■ YOUR OBJECTIVE ■
Write out each record below exactly as it appears, with no pictures.

— start —

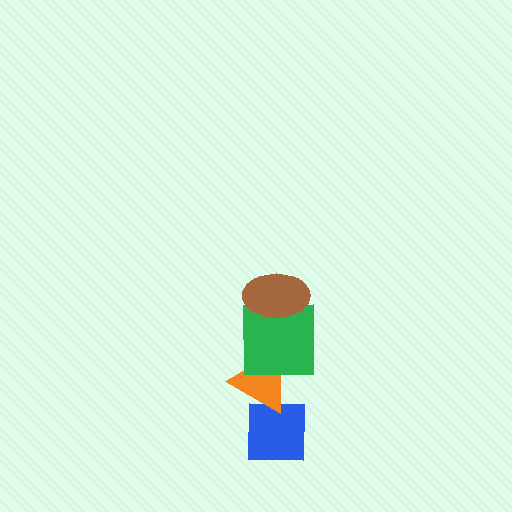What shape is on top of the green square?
The brown ellipse is on top of the green square.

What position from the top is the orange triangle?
The orange triangle is 3rd from the top.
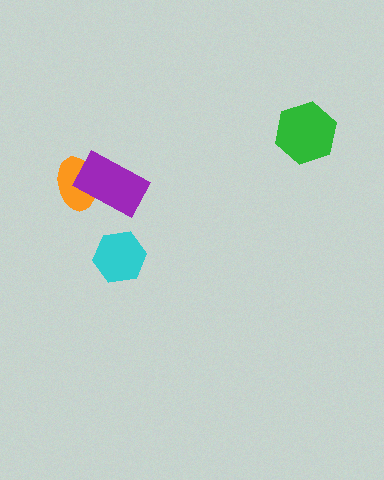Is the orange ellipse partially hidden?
Yes, it is partially covered by another shape.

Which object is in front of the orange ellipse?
The purple rectangle is in front of the orange ellipse.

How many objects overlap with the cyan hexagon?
0 objects overlap with the cyan hexagon.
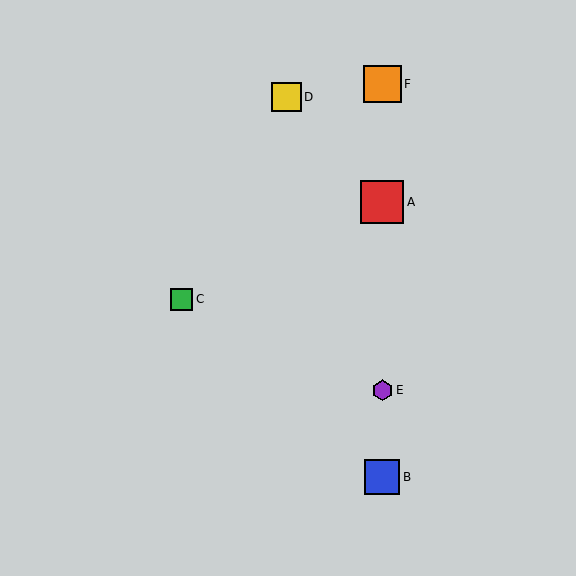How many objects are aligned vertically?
4 objects (A, B, E, F) are aligned vertically.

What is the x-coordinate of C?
Object C is at x≈182.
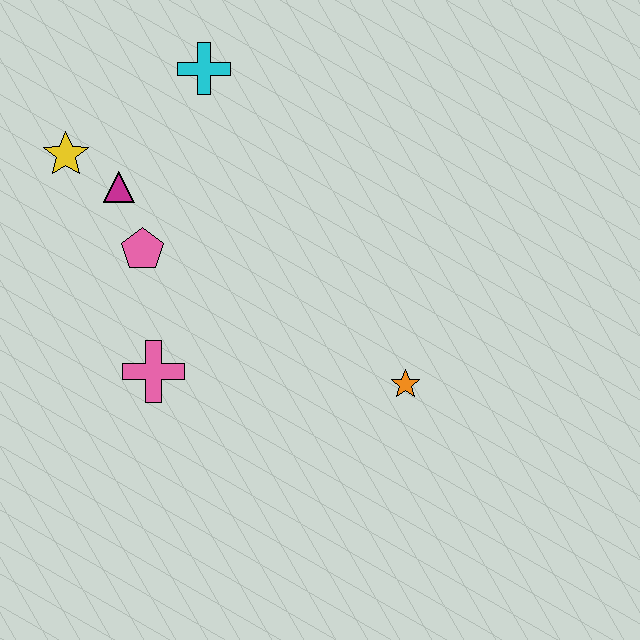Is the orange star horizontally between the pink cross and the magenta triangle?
No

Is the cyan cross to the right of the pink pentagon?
Yes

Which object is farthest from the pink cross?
The cyan cross is farthest from the pink cross.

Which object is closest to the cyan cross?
The magenta triangle is closest to the cyan cross.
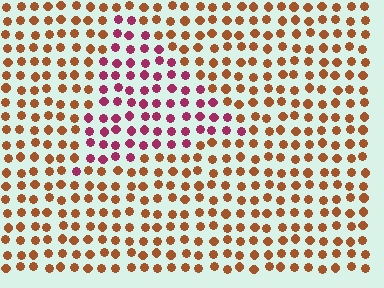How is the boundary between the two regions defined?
The boundary is defined purely by a slight shift in hue (about 50 degrees). Spacing, size, and orientation are identical on both sides.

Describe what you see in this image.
The image is filled with small brown elements in a uniform arrangement. A triangle-shaped region is visible where the elements are tinted to a slightly different hue, forming a subtle color boundary.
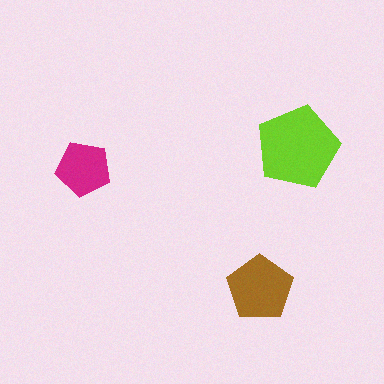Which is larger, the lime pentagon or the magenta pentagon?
The lime one.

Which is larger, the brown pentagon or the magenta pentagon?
The brown one.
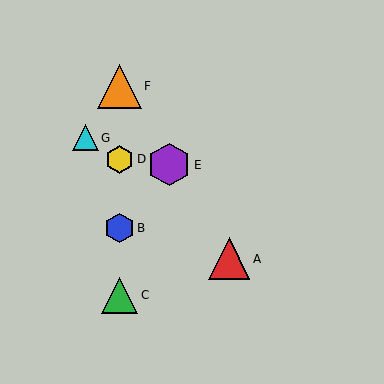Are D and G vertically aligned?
No, D is at x≈120 and G is at x≈86.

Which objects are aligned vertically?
Objects B, C, D, F are aligned vertically.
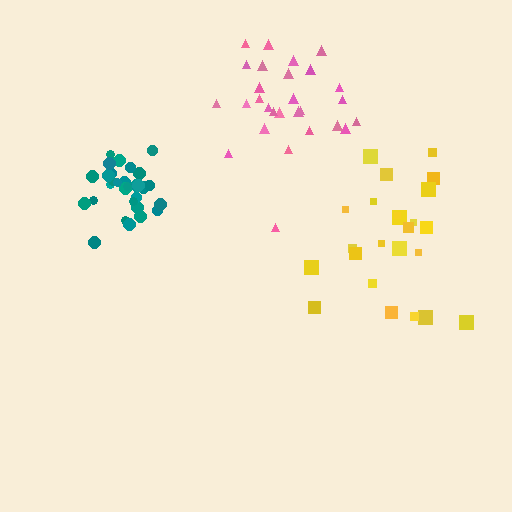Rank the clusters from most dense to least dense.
teal, pink, yellow.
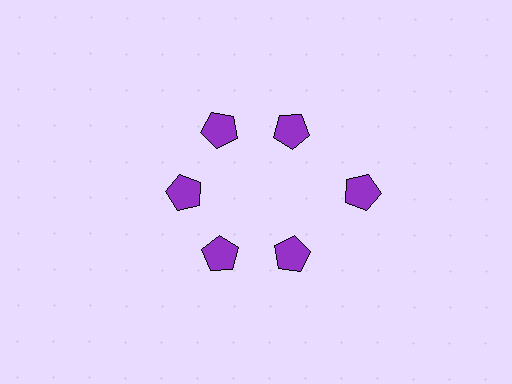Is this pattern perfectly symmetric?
No. The 6 purple pentagons are arranged in a ring, but one element near the 3 o'clock position is pushed outward from the center, breaking the 6-fold rotational symmetry.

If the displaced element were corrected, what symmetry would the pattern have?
It would have 6-fold rotational symmetry — the pattern would map onto itself every 60 degrees.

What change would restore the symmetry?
The symmetry would be restored by moving it inward, back onto the ring so that all 6 pentagons sit at equal angles and equal distance from the center.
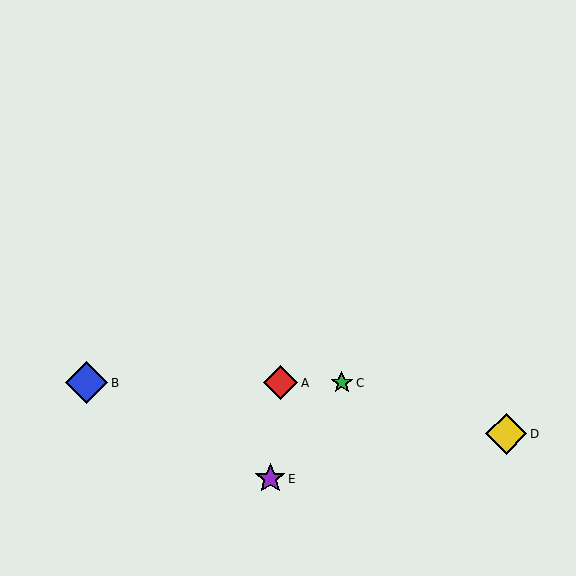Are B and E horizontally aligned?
No, B is at y≈383 and E is at y≈479.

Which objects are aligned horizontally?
Objects A, B, C are aligned horizontally.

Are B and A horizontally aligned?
Yes, both are at y≈383.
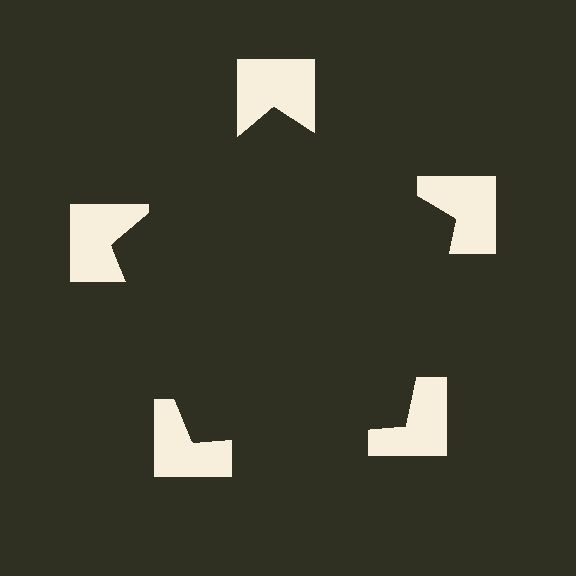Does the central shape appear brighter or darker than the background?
It typically appears slightly darker than the background, even though no actual brightness change is drawn.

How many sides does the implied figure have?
5 sides.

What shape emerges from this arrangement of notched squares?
An illusory pentagon — its edges are inferred from the aligned wedge cuts in the notched squares, not physically drawn.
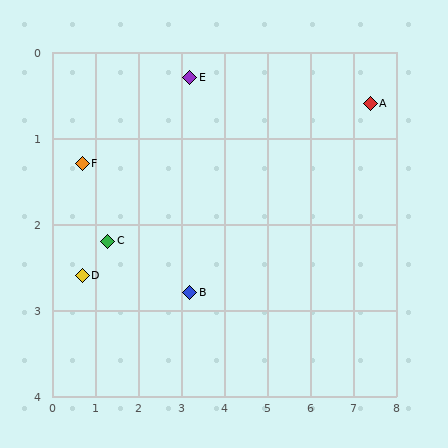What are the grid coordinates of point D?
Point D is at approximately (0.7, 2.6).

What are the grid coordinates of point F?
Point F is at approximately (0.7, 1.3).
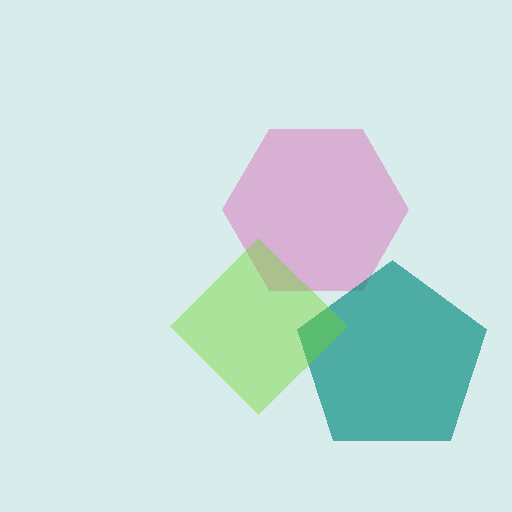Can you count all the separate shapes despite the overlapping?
Yes, there are 3 separate shapes.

— end —

■ FULL SOLUTION ■
What shape is on top of the green square?
The brown ellipse is on top of the green square.

What position from the top is the orange triangle?
The orange triangle is 3rd from the top.
Is the orange ellipse partially hidden?
Yes, it is partially covered by another shape.

Which object is in front of the orange ellipse?
The purple rectangle is in front of the orange ellipse.

How many objects overlap with the cyan hexagon?
0 objects overlap with the cyan hexagon.
How many objects are aligned vertically?
4 objects (A, B, E, F) are aligned vertically.

What is the x-coordinate of C?
Object C is at x≈182.
Is the orange star horizontally between the pink cross and the magenta triangle?
No

Is the cyan cross to the right of the pink pentagon?
Yes

Which object is farthest from the pink cross?
The cyan cross is farthest from the pink cross.

Which object is closest to the cyan cross?
The magenta triangle is closest to the cyan cross.
How is the boundary between the two regions defined?
The boundary is defined purely by a slight shift in hue (about 50 degrees). Spacing, size, and orientation are identical on both sides.

Describe what you see in this image.
The image is filled with small brown elements in a uniform arrangement. A triangle-shaped region is visible where the elements are tinted to a slightly different hue, forming a subtle color boundary.
Which is larger, the lime pentagon or the magenta pentagon?
The lime one.

Which is larger, the brown pentagon or the magenta pentagon?
The brown one.
Are D and G vertically aligned?
No, D is at x≈120 and G is at x≈86.

Which objects are aligned vertically?
Objects B, C, D, F are aligned vertically.
Rank the clusters from most dense to least dense.
teal, pink, yellow.
Is this pattern perfectly symmetric?
No. The 6 purple pentagons are arranged in a ring, but one element near the 3 o'clock position is pushed outward from the center, breaking the 6-fold rotational symmetry.

If the displaced element were corrected, what symmetry would the pattern have?
It would have 6-fold rotational symmetry — the pattern would map onto itself every 60 degrees.

What change would restore the symmetry?
The symmetry would be restored by moving it inward, back onto the ring so that all 6 pentagons sit at equal angles and equal distance from the center.
Are B and E horizontally aligned?
No, B is at y≈383 and E is at y≈479.

Which objects are aligned horizontally?
Objects A, B, C are aligned horizontally.

Are B and A horizontally aligned?
Yes, both are at y≈383.
Does the central shape appear brighter or darker than the background?
It typically appears slightly darker than the background, even though no actual brightness change is drawn.

How many sides does the implied figure have?
5 sides.

What shape emerges from this arrangement of notched squares?
An illusory pentagon — its edges are inferred from the aligned wedge cuts in the notched squares, not physically drawn.
What are the grid coordinates of point D?
Point D is at approximately (0.7, 2.6).

What are the grid coordinates of point F?
Point F is at approximately (0.7, 1.3).
Can you count all the separate shapes despite the overlapping?
Yes, there are 3 separate shapes.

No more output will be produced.